### DESCRIPTION OF THE TASK
Your task is to transcribe all of the records exactly and leave out the pictures.

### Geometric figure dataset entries
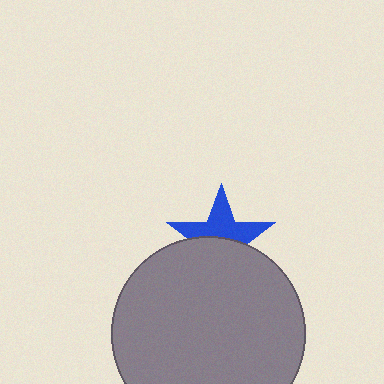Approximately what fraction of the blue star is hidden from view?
Roughly 49% of the blue star is hidden behind the gray circle.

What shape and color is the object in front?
The object in front is a gray circle.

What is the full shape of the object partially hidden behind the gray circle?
The partially hidden object is a blue star.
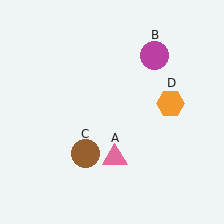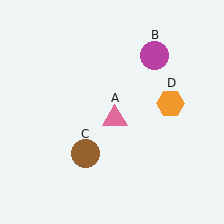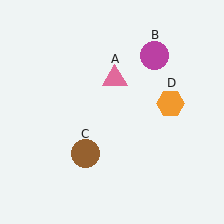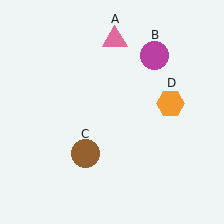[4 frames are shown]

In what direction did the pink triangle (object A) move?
The pink triangle (object A) moved up.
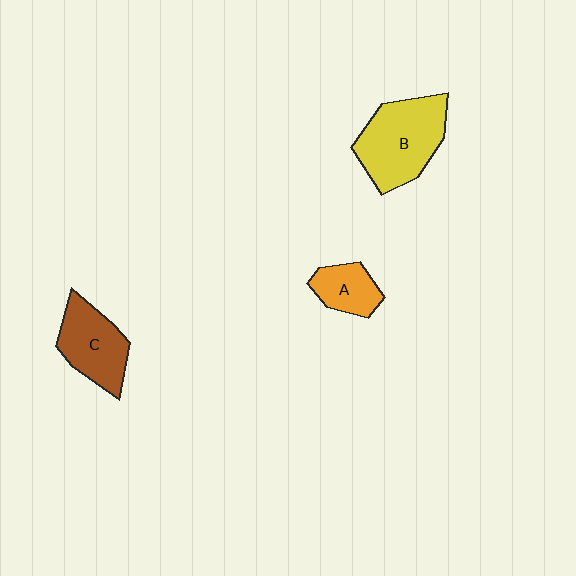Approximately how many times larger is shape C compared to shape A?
Approximately 1.6 times.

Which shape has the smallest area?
Shape A (orange).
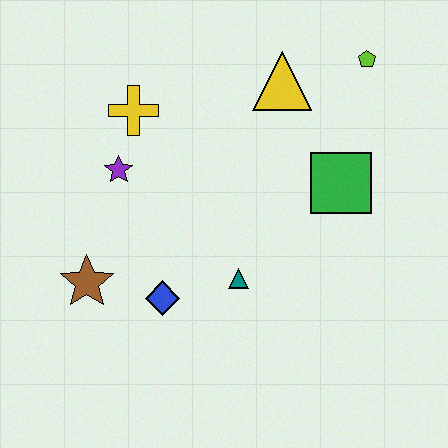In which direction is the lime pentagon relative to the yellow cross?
The lime pentagon is to the right of the yellow cross.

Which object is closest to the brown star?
The blue diamond is closest to the brown star.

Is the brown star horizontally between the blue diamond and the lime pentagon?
No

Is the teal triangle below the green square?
Yes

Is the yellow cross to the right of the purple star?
Yes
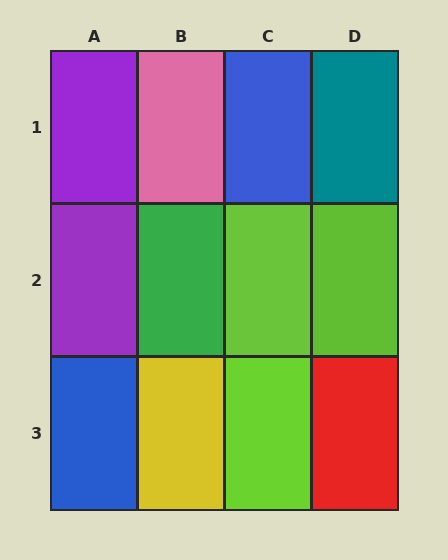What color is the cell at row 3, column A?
Blue.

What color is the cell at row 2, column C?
Lime.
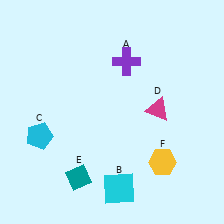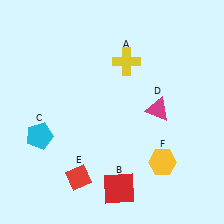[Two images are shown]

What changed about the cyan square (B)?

### WRITTEN REPLY
Approximately what fraction of the blue star is hidden from view?
Roughly 49% of the blue star is hidden behind the gray circle.

What shape and color is the object in front?
The object in front is a gray circle.

What is the full shape of the object partially hidden behind the gray circle?
The partially hidden object is a blue star.
[4 frames are shown]

In what direction did the pink triangle (object A) move?
The pink triangle (object A) moved up.
Approximately how many times larger is shape C compared to shape A?
Approximately 1.6 times.

Which shape has the smallest area?
Shape A (orange).
In which direction is the lime pentagon relative to the yellow cross?
The lime pentagon is to the right of the yellow cross.

Which object is closest to the brown star?
The blue diamond is closest to the brown star.

Is the brown star horizontally between the blue diamond and the lime pentagon?
No

Is the teal triangle below the green square?
Yes

Is the yellow cross to the right of the purple star?
Yes
What color is the cell at row 3, column A?
Blue.

What color is the cell at row 2, column C?
Lime.
[Two images are shown]

What changed about the cyan square (B)?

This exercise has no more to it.